STATED EXERCISE:
Leave out any pictures and transcribe all other data below exactly.

(Questions on shapes in pictures)

*****

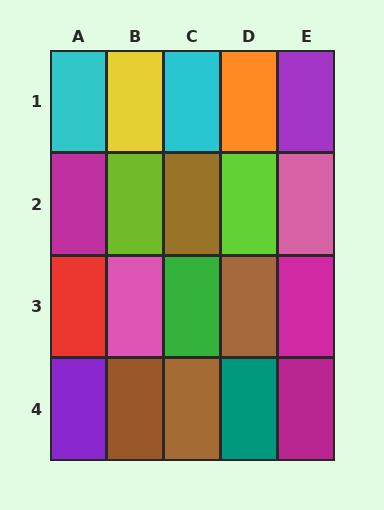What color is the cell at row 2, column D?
Lime.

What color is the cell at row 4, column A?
Purple.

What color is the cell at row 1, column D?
Orange.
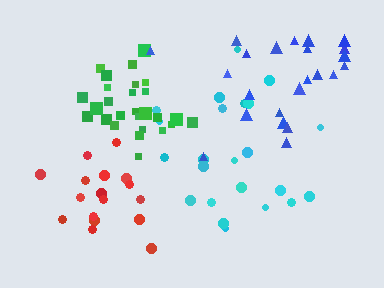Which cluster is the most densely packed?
Green.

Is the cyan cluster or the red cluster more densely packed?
Red.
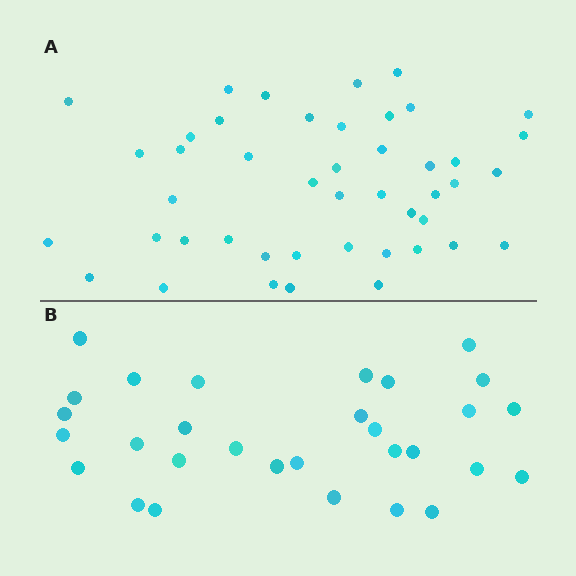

*****

EXPECTED ANSWER:
What color is the cell at row 2, column D?
Lime.

What color is the cell at row 4, column A?
Purple.

What color is the cell at row 1, column D?
Orange.
Which cluster is the most densely packed?
Green.

Is the cyan cluster or the red cluster more densely packed?
Red.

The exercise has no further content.